» PROBLEM DESCRIPTION
Output every record below exactly as it appears.

» DATA IN THIS EXERCISE
>> Begin

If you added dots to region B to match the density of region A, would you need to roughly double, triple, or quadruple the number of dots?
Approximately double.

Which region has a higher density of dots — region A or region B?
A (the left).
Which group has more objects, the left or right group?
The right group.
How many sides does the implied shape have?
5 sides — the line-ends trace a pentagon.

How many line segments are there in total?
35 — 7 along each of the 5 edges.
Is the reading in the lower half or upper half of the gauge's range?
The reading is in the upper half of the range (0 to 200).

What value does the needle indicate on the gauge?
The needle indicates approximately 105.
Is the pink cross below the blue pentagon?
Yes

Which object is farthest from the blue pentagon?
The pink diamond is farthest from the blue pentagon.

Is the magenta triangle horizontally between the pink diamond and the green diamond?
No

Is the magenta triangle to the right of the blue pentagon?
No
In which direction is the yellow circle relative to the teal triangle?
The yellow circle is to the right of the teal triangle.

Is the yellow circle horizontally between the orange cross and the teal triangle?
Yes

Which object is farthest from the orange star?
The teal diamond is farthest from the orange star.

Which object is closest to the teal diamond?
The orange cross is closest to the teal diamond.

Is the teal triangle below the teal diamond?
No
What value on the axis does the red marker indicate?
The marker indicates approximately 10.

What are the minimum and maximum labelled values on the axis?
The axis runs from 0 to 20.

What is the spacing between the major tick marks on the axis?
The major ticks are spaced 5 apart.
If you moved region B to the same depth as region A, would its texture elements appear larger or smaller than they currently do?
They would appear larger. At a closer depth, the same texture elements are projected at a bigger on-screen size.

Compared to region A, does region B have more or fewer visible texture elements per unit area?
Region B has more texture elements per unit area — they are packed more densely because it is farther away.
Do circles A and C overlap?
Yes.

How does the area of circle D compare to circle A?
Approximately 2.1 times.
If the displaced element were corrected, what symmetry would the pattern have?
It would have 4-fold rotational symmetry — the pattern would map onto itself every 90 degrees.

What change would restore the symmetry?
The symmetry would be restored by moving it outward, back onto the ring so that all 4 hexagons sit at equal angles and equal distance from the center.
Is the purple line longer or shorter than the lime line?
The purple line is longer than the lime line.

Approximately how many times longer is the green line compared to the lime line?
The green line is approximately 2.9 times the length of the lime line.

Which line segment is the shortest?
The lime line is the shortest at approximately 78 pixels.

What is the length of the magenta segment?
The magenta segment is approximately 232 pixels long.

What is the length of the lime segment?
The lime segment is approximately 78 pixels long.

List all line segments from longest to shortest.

>> End

» CORRECT ANSWER
If you added dots to region B to match the density of region A, would you need to roughly double, triple, or quadruple the number of dots?
Approximately double.

Which region has a higher density of dots — region A or region B?
A (the left).
Which group has more objects, the left or right group?
The right group.
How many sides does the implied shape have?
5 sides — the line-ends trace a pentagon.

How many line segments are there in total?
35 — 7 along each of the 5 edges.
Is the reading in the lower half or upper half of the gauge's range?
The reading is in the upper half of the range (0 to 200).

What value does the needle indicate on the gauge?
The needle indicates approximately 105.
Is the pink cross below the blue pentagon?
Yes

Which object is farthest from the blue pentagon?
The pink diamond is farthest from the blue pentagon.

Is the magenta triangle horizontally between the pink diamond and the green diamond?
No

Is the magenta triangle to the right of the blue pentagon?
No
In which direction is the yellow circle relative to the teal triangle?
The yellow circle is to the right of the teal triangle.

Is the yellow circle horizontally between the orange cross and the teal triangle?
Yes

Which object is farthest from the orange star?
The teal diamond is farthest from the orange star.

Which object is closest to the teal diamond?
The orange cross is closest to the teal diamond.

Is the teal triangle below the teal diamond?
No
What value on the axis does the red marker indicate?
The marker indicates approximately 10.

What are the minimum and maximum labelled values on the axis?
The axis runs from 0 to 20.

What is the spacing between the major tick marks on the axis?
The major ticks are spaced 5 apart.
If you moved region B to the same depth as region A, would its texture elements appear larger or smaller than they currently do?
They would appear larger. At a closer depth, the same texture elements are projected at a bigger on-screen size.

Compared to region A, does region B have more or fewer visible texture elements per unit area?
Region B has more texture elements per unit area — they are packed more densely because it is farther away.
Do circles A and C overlap?
Yes.

How does the area of circle D compare to circle A?
Approximately 2.1 times.
If the displaced element were corrected, what symmetry would the pattern have?
It would have 4-fold rotational symmetry — the pattern would map onto itself every 90 degrees.

What change would restore the symmetry?
The symmetry would be restored by moving it outward, back onto the ring so that all 4 hexagons sit at equal angles and equal distance from the center.
Is the purple line longer or shorter than the lime line?
The purple line is longer than the lime line.

Approximately how many times longer is the green line compared to the lime line?
The green line is approximately 2.9 times the length of the lime line.

Which line segment is the shortest?
The lime line is the shortest at approximately 78 pixels.

What is the length of the magenta segment?
The magenta segment is approximately 232 pixels long.

What is the length of the lime segment?
The lime segment is approximately 78 pixels long.

List all line segments from longest to shortest.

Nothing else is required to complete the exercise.